• [What you will do]
Copy the material that follows word for word and omit its pictures.

• [Raw data]
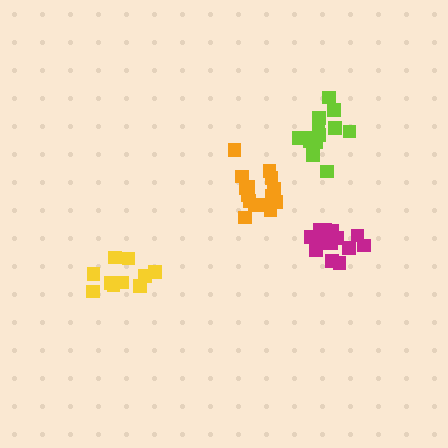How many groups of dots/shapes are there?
There are 4 groups.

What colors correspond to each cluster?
The clusters are colored: orange, yellow, lime, magenta.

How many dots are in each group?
Group 1: 16 dots, Group 2: 10 dots, Group 3: 13 dots, Group 4: 16 dots (55 total).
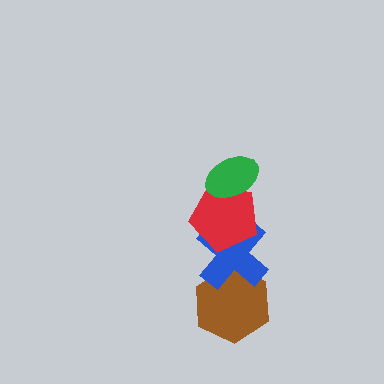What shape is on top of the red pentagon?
The green ellipse is on top of the red pentagon.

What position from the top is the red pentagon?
The red pentagon is 2nd from the top.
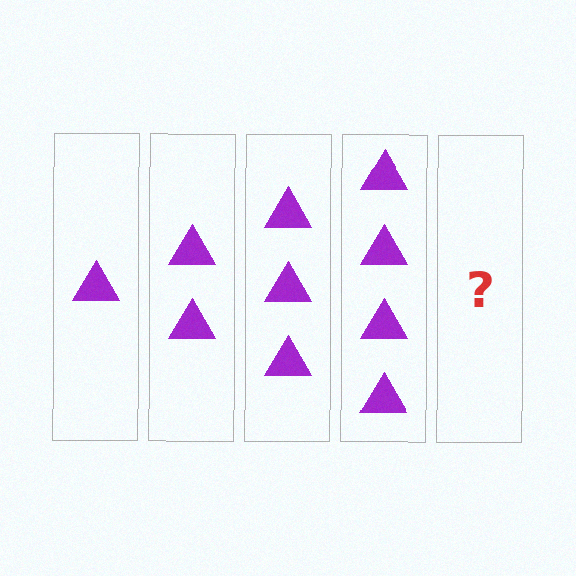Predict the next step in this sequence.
The next step is 5 triangles.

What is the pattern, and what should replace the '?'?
The pattern is that each step adds one more triangle. The '?' should be 5 triangles.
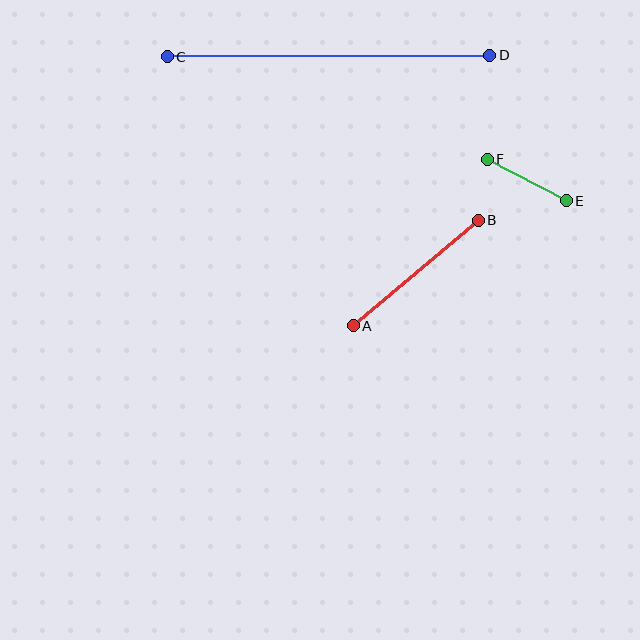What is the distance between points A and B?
The distance is approximately 164 pixels.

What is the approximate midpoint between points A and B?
The midpoint is at approximately (416, 273) pixels.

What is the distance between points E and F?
The distance is approximately 89 pixels.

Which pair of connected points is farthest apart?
Points C and D are farthest apart.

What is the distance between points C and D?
The distance is approximately 322 pixels.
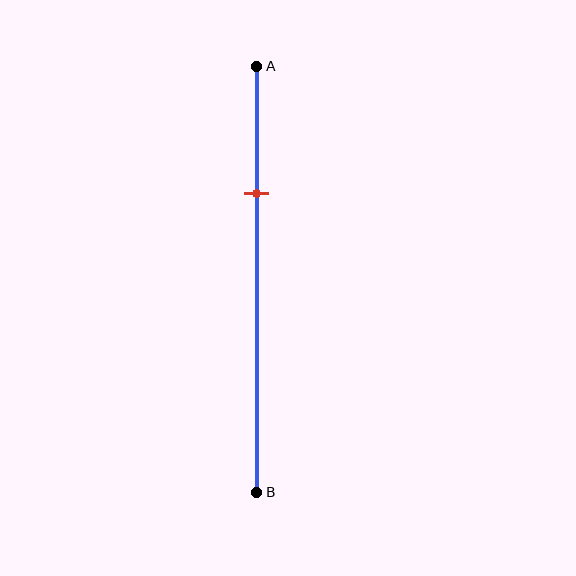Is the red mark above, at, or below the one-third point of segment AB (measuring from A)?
The red mark is above the one-third point of segment AB.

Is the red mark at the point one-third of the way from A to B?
No, the mark is at about 30% from A, not at the 33% one-third point.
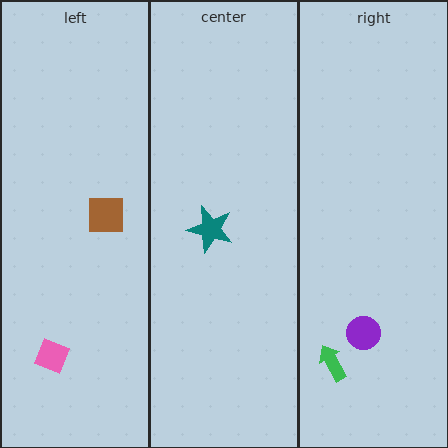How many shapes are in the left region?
2.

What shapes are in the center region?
The teal star.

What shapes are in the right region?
The purple circle, the green arrow.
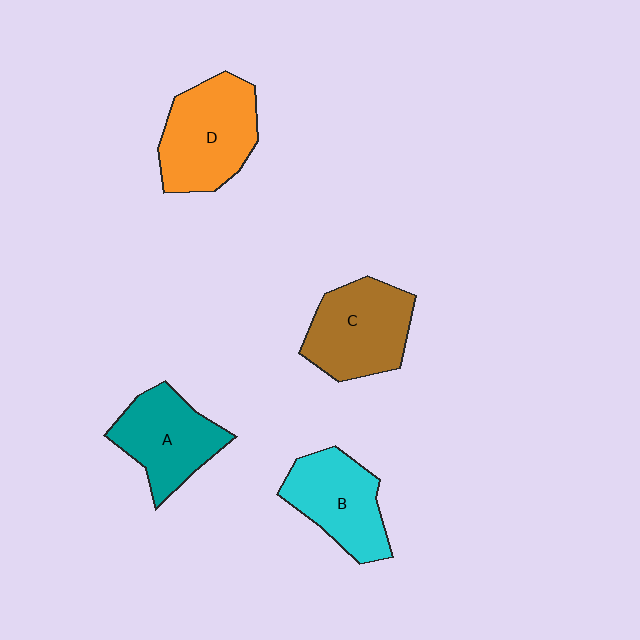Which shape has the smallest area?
Shape B (cyan).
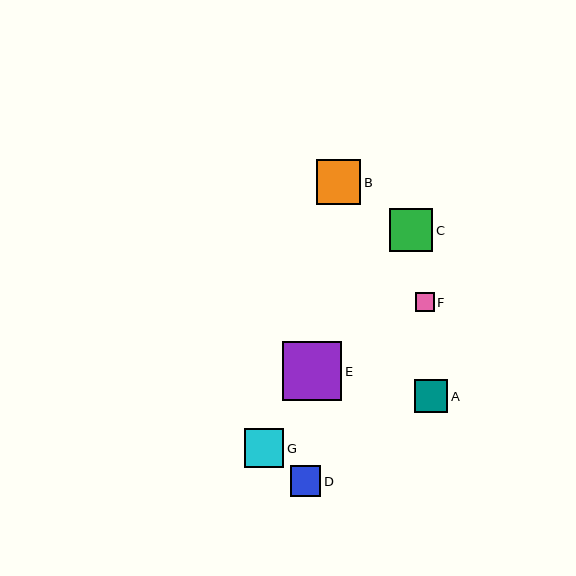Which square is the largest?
Square E is the largest with a size of approximately 59 pixels.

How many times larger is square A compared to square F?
Square A is approximately 1.8 times the size of square F.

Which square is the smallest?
Square F is the smallest with a size of approximately 19 pixels.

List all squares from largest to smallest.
From largest to smallest: E, B, C, G, A, D, F.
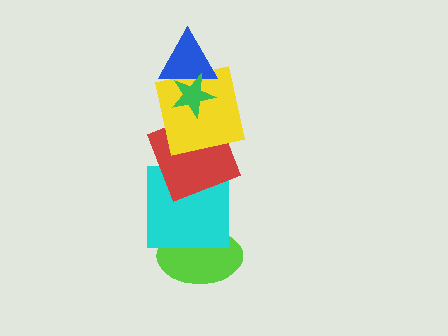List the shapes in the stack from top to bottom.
From top to bottom: the green star, the blue triangle, the yellow square, the red square, the cyan square, the lime ellipse.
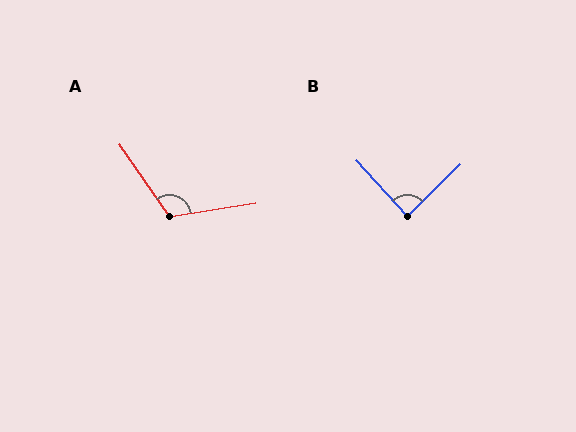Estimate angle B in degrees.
Approximately 88 degrees.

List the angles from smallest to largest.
B (88°), A (116°).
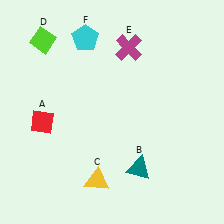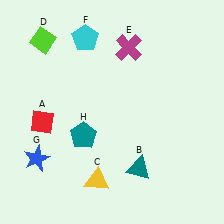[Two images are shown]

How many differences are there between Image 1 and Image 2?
There are 2 differences between the two images.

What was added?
A blue star (G), a teal pentagon (H) were added in Image 2.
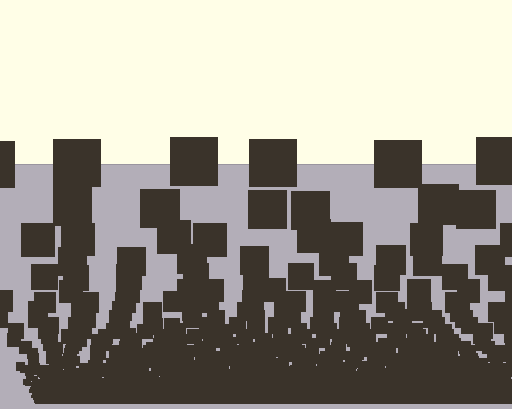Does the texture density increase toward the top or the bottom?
Density increases toward the bottom.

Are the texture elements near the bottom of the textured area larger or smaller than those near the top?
Smaller. The gradient is inverted — elements near the bottom are smaller and denser.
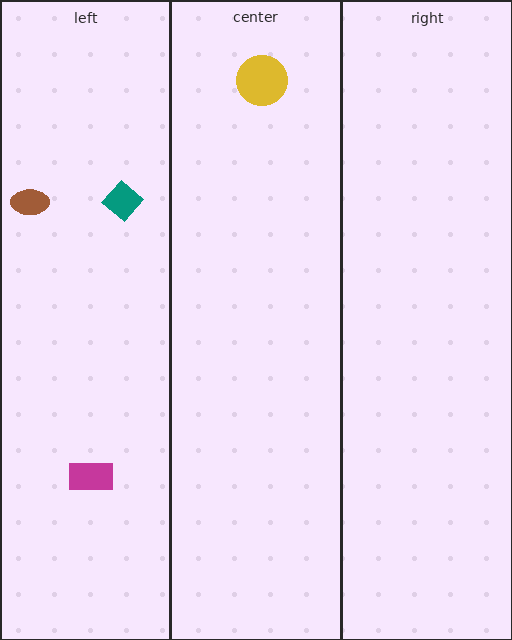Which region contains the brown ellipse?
The left region.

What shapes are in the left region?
The magenta rectangle, the teal diamond, the brown ellipse.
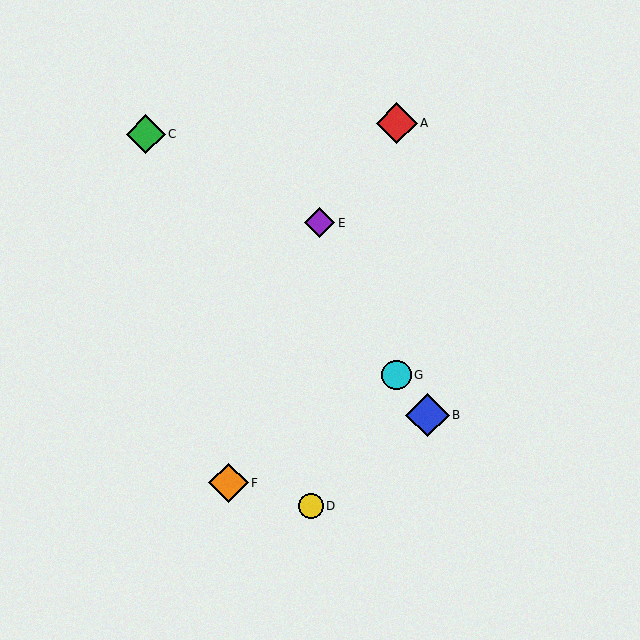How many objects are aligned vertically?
2 objects (A, G) are aligned vertically.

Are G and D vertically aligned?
No, G is at x≈397 and D is at x≈311.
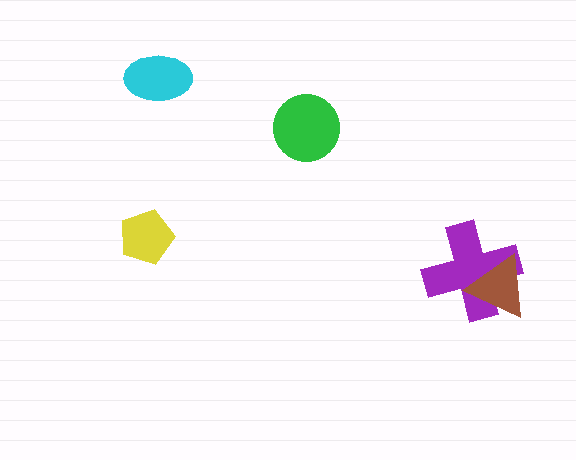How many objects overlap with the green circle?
0 objects overlap with the green circle.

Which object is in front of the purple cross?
The brown triangle is in front of the purple cross.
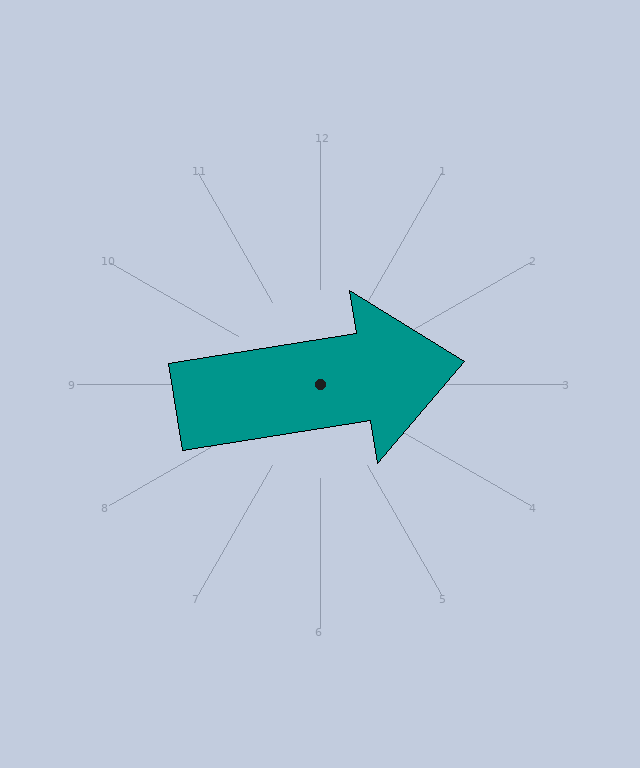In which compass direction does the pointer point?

• [Exercise answer]
How many groups of dots/shapes are there?
There are 4 groups.

What colors correspond to each cluster?
The clusters are colored: orange, yellow, lime, magenta.

How many dots are in each group?
Group 1: 16 dots, Group 2: 10 dots, Group 3: 13 dots, Group 4: 16 dots (55 total).
What shape is on top of the red pentagon?
The green ellipse is on top of the red pentagon.

What position from the top is the red pentagon?
The red pentagon is 2nd from the top.
Predict the next step in this sequence.
The next step is 5 triangles.

What is the pattern, and what should replace the '?'?
The pattern is that each step adds one more triangle. The '?' should be 5 triangles.
What is the distance between points A and B?
The distance is approximately 164 pixels.

What is the approximate midpoint between points A and B?
The midpoint is at approximately (416, 273) pixels.

What is the distance between points E and F?
The distance is approximately 89 pixels.

Which pair of connected points is farthest apart?
Points C and D are farthest apart.

What is the distance between points C and D?
The distance is approximately 322 pixels.
Is the red mark above, at, or below the one-third point of segment AB (measuring from A)?
The red mark is above the one-third point of segment AB.

Is the red mark at the point one-third of the way from A to B?
No, the mark is at about 30% from A, not at the 33% one-third point.
How many shapes are in the left region?
2.

What shapes are in the center region?
The teal star.

What shapes are in the right region?
The purple circle, the green arrow.
Which shape has the smallest area?
Shape B (cyan).
Which square is the largest?
Square E is the largest with a size of approximately 59 pixels.

How many times larger is square A compared to square F?
Square A is approximately 1.8 times the size of square F.

Which square is the smallest?
Square F is the smallest with a size of approximately 19 pixels.

List all squares from largest to smallest.
From largest to smallest: E, B, C, G, A, D, F.
List the shapes in the stack from top to bottom.
From top to bottom: the green star, the blue triangle, the yellow square, the red square, the cyan square, the lime ellipse.
Estimate angle B in degrees.
Approximately 88 degrees.

List the angles from smallest to largest.
B (88°), A (116°).
[Two images are shown]

How many differences are there between Image 1 and Image 2?
There are 2 differences between the two images.

What was added?
A blue star (G), a teal pentagon (H) were added in Image 2.
Does the texture density increase toward the top or the bottom?
Density increases toward the bottom.

Are the texture elements near the bottom of the textured area larger or smaller than those near the top?
Smaller. The gradient is inverted — elements near the bottom are smaller and denser.
Which region contains the brown ellipse?
The left region.

What shapes are in the left region?
The magenta rectangle, the teal diamond, the brown ellipse.
How many objects are aligned vertically?
2 objects (A, G) are aligned vertically.

Are G and D vertically aligned?
No, G is at x≈397 and D is at x≈311.
How many objects overlap with the green circle?
0 objects overlap with the green circle.

Which object is in front of the purple cross?
The brown triangle is in front of the purple cross.
In which compass direction does the pointer point?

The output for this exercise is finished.